Short exercise: Retype the whole listing, please, keeping every line exact and dropping the pictures.
** BEGIN Dataset rows **
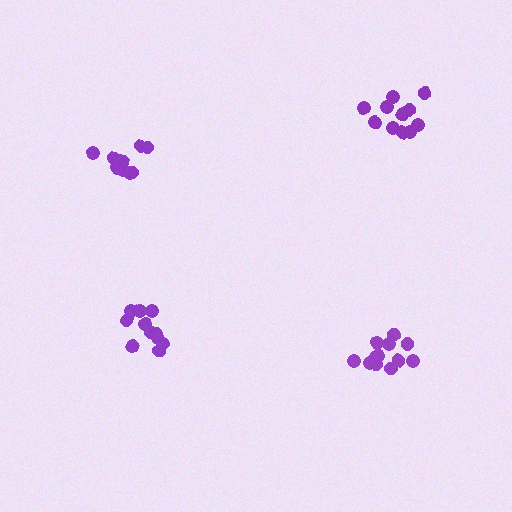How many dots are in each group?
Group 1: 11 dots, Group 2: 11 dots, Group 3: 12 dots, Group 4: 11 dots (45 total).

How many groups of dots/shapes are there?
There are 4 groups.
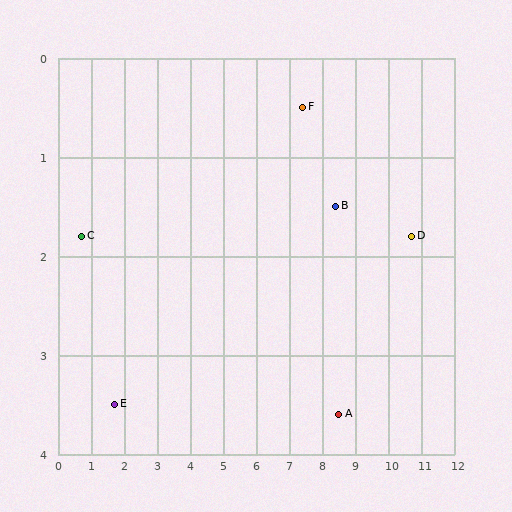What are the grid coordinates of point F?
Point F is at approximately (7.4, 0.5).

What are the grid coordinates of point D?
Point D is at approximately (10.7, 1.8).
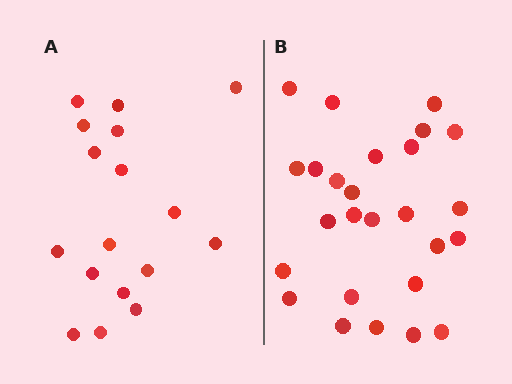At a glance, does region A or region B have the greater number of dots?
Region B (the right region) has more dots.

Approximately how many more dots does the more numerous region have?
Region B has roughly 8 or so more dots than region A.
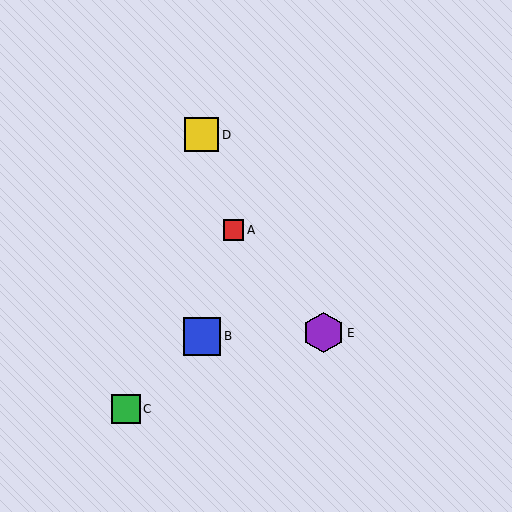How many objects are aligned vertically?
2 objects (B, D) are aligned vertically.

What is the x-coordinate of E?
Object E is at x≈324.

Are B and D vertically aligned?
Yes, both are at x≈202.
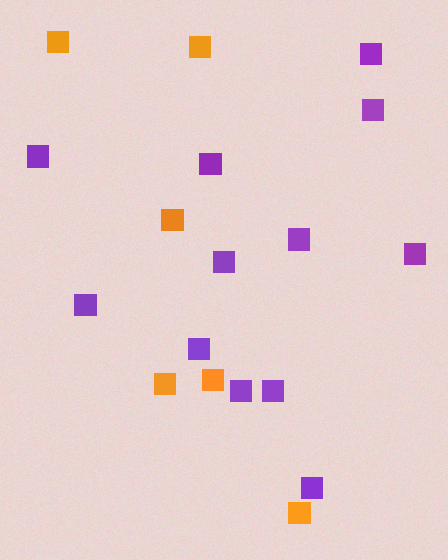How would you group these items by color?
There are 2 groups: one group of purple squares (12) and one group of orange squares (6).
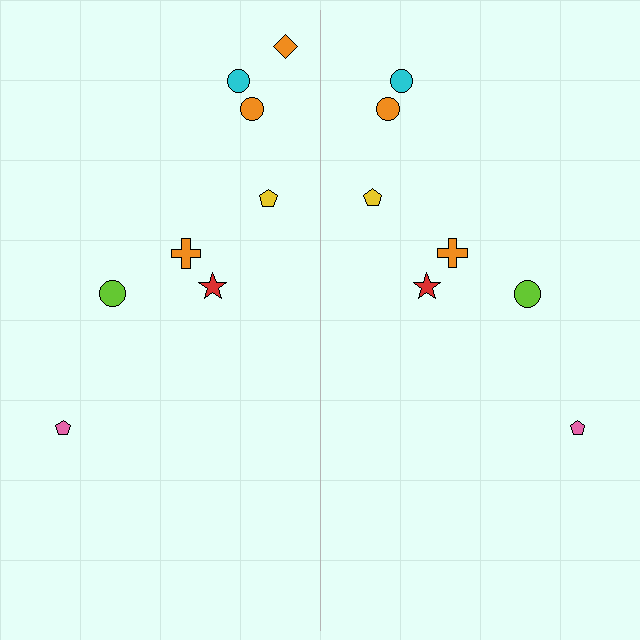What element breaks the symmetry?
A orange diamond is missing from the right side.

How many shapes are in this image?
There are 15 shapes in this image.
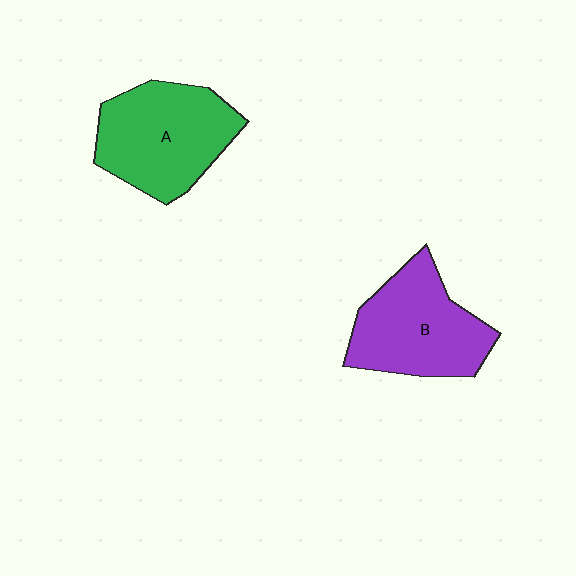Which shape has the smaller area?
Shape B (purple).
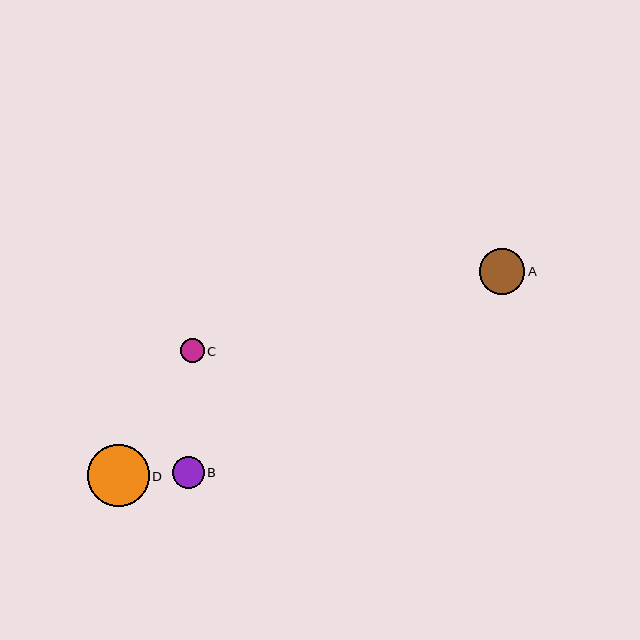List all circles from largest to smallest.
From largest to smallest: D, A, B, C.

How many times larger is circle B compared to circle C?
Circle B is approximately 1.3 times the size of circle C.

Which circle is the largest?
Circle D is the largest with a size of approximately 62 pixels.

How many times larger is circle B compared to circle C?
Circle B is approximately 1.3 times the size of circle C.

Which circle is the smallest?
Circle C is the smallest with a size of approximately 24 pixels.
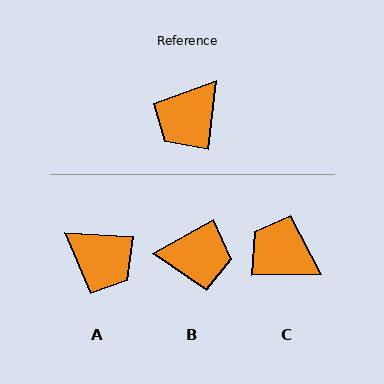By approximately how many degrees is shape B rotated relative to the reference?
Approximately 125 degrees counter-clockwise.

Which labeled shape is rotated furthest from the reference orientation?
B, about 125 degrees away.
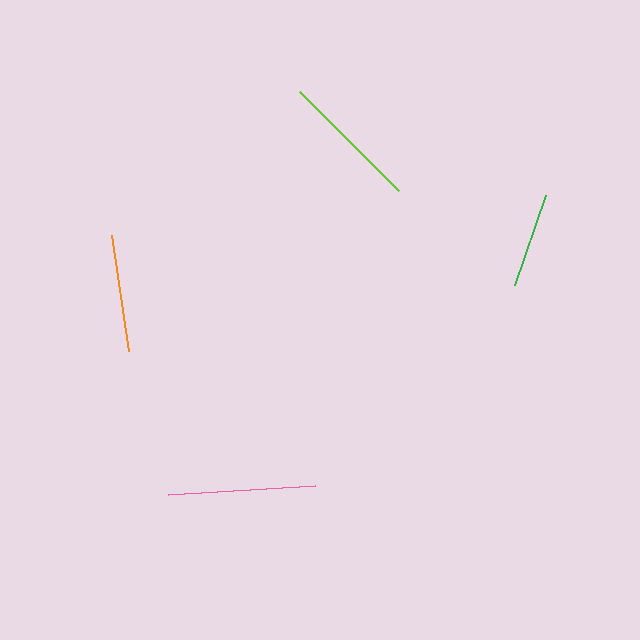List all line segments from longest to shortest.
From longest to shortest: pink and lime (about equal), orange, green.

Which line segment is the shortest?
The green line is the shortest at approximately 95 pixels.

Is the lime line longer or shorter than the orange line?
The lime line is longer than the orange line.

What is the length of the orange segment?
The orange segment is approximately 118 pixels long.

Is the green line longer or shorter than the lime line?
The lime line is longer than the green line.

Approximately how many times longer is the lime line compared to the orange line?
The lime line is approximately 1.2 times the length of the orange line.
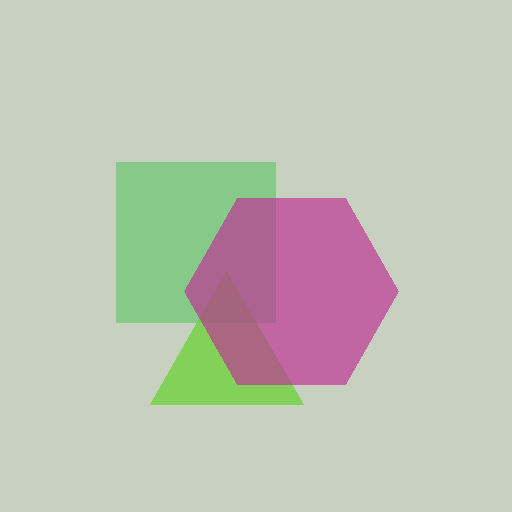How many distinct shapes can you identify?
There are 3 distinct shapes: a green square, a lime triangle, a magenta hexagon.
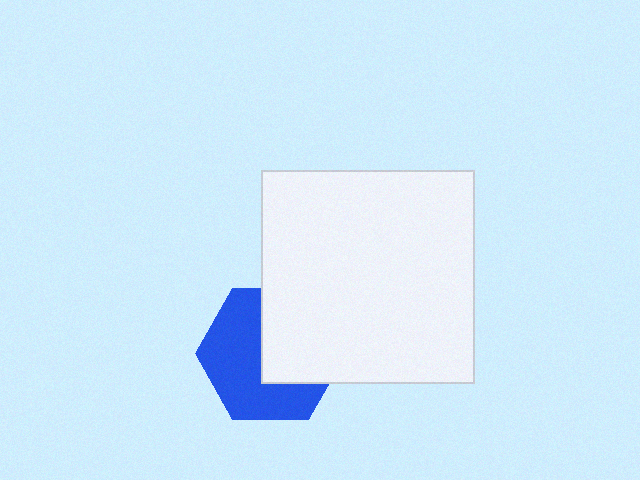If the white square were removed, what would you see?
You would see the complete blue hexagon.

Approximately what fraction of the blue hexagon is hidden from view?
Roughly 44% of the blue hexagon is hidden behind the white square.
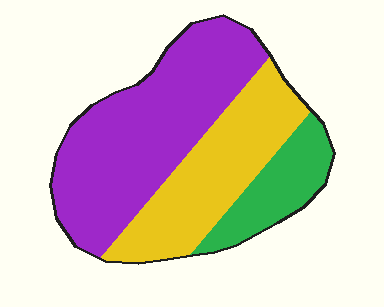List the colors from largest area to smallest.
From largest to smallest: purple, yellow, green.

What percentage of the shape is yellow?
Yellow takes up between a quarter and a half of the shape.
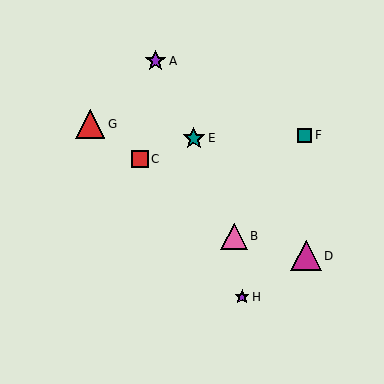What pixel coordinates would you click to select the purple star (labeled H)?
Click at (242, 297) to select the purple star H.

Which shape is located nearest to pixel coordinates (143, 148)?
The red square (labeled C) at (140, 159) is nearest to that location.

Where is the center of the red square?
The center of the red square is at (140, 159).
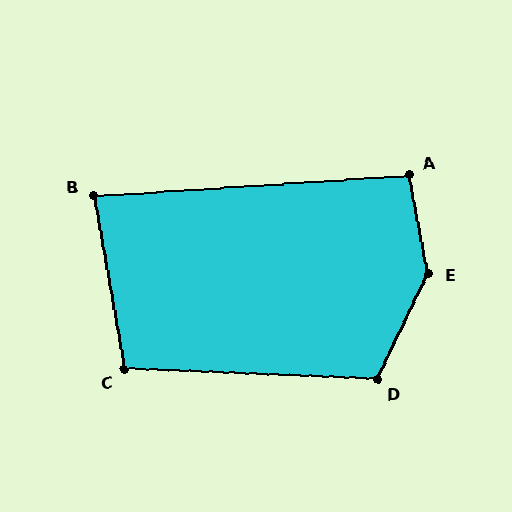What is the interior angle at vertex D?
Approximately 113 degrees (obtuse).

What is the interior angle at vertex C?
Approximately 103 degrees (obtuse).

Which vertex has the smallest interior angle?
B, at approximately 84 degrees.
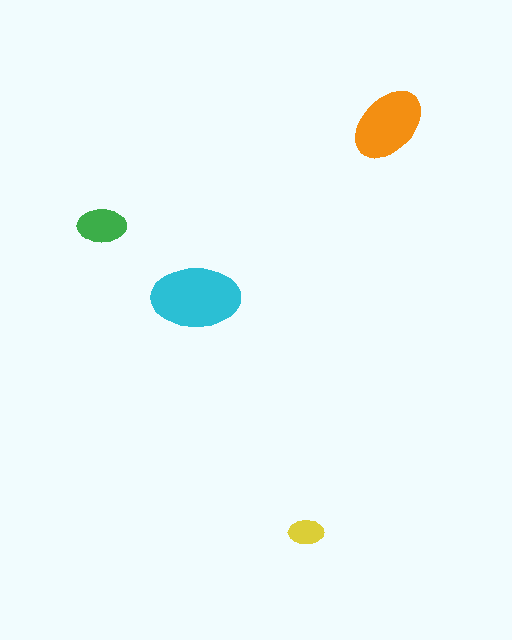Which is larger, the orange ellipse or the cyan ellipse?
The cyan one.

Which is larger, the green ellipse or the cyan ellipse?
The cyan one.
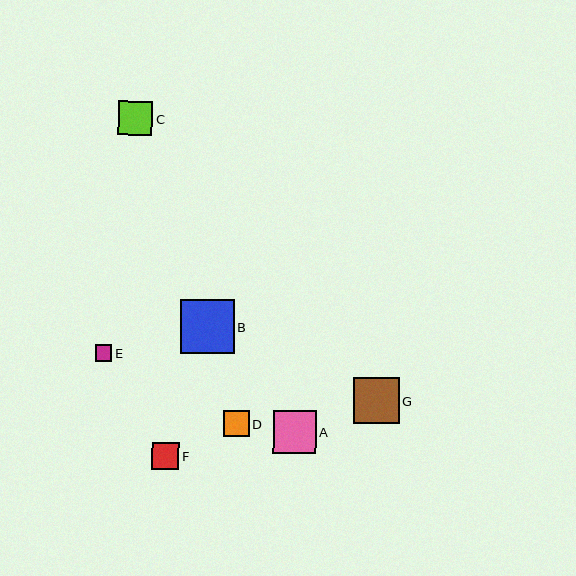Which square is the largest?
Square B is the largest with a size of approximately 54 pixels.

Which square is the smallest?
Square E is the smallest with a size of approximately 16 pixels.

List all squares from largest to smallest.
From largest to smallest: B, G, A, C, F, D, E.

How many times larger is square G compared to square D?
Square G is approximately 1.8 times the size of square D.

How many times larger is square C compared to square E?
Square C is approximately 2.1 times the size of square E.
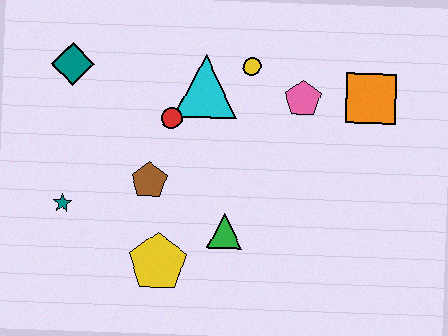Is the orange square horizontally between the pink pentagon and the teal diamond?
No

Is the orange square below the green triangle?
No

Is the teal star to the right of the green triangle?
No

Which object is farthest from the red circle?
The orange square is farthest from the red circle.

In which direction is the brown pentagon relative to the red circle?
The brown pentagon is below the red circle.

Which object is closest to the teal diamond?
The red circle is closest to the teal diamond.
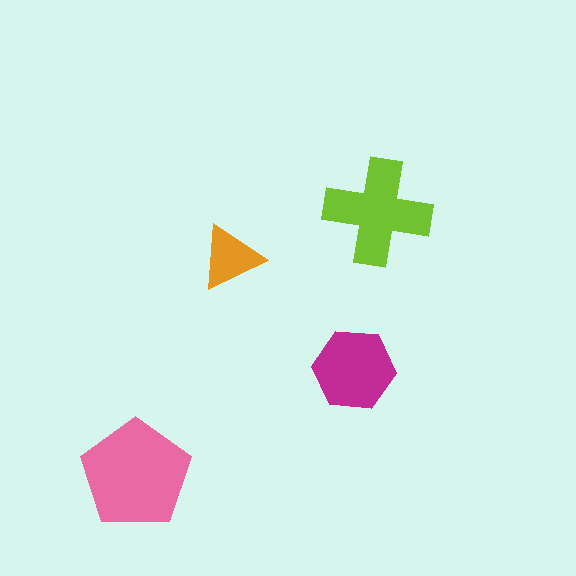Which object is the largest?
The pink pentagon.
** END Dataset rows **
Output:
How many dots are in each group?
Group 1: 11 dots, Group 2: 11 dots, Group 3: 12 dots, Group 4: 11 dots (45 total).

How many groups of dots/shapes are there?
There are 4 groups.
What are the grid coordinates of point F?
Point F is at approximately (7.4, 0.5).

What are the grid coordinates of point D?
Point D is at approximately (10.7, 1.8).
At a glance, does region A or region B have the greater number of dots?
Region B (the right region) has more dots.

Approximately how many more dots does the more numerous region have?
Region B has roughly 8 or so more dots than region A.
How many objects are aligned vertically?
2 objects (B, D) are aligned vertically.

What is the x-coordinate of E?
Object E is at x≈324.

Are B and D vertically aligned?
Yes, both are at x≈202.
How would you group these items by color?
There are 2 groups: one group of purple squares (12) and one group of orange squares (6).
What element breaks the symmetry?
A orange diamond is missing from the right side.

How many shapes are in this image?
There are 15 shapes in this image.
Which shape has the smaller area?
Shape B (purple).
List all circles from largest to smallest.
From largest to smallest: D, A, B, C.

How many times larger is circle B compared to circle C?
Circle B is approximately 1.3 times the size of circle C.

Which circle is the largest?
Circle D is the largest with a size of approximately 62 pixels.

How many times larger is circle B compared to circle C?
Circle B is approximately 1.3 times the size of circle C.

Which circle is the smallest?
Circle C is the smallest with a size of approximately 24 pixels.
By approximately how many degrees is shape B rotated relative to the reference?
Approximately 125 degrees counter-clockwise.

Which labeled shape is rotated furthest from the reference orientation?
B, about 125 degrees away.
List all line segments from longest to shortest.
From longest to shortest: pink and lime (about equal), orange, green.

Which line segment is the shortest?
The green line is the shortest at approximately 95 pixels.

Is the lime line longer or shorter than the orange line?
The lime line is longer than the orange line.

What is the length of the orange segment?
The orange segment is approximately 118 pixels long.

Is the green line longer or shorter than the lime line?
The lime line is longer than the green line.

Approximately how many times longer is the lime line compared to the orange line?
The lime line is approximately 1.2 times the length of the orange line.
How many distinct shapes can you identify?
There are 3 distinct shapes: a green square, a lime triangle, a magenta hexagon.
If the white square were removed, what would you see?
You would see the complete blue hexagon.

Approximately what fraction of the blue hexagon is hidden from view?
Roughly 44% of the blue hexagon is hidden behind the white square.
List the colors from largest area to smallest.
From largest to smallest: purple, yellow, green.

What percentage of the shape is yellow?
Yellow takes up between a quarter and a half of the shape.
What pixel coordinates would you click to select the purple star (labeled H)?
Click at (242, 297) to select the purple star H.

Which shape is located nearest to pixel coordinates (143, 148)?
The red square (labeled C) at (140, 159) is nearest to that location.

Where is the center of the red square?
The center of the red square is at (140, 159).
What is the interior angle at vertex D?
Approximately 113 degrees (obtuse).

What is the interior angle at vertex C?
Approximately 103 degrees (obtuse).

Which vertex has the smallest interior angle?
B, at approximately 84 degrees.
Which is larger, the orange ellipse or the cyan ellipse?
The cyan one.

Which is larger, the green ellipse or the cyan ellipse?
The cyan one.
Which square is the largest?
Square B is the largest with a size of approximately 54 pixels.

Which square is the smallest?
Square E is the smallest with a size of approximately 16 pixels.

List all squares from largest to smallest.
From largest to smallest: B, G, A, C, F, D, E.

How many times larger is square G compared to square D?
Square G is approximately 1.8 times the size of square D.

How many times larger is square C compared to square E?
Square C is approximately 2.1 times the size of square E.
Is the orange square horizontally between the pink pentagon and the teal diamond?
No

Is the orange square below the green triangle?
No

Is the teal star to the right of the green triangle?
No

Which object is farthest from the red circle?
The orange square is farthest from the red circle.

In which direction is the brown pentagon relative to the red circle?
The brown pentagon is below the red circle.

Which object is closest to the teal diamond?
The red circle is closest to the teal diamond.
Which object is the largest?
The pink pentagon.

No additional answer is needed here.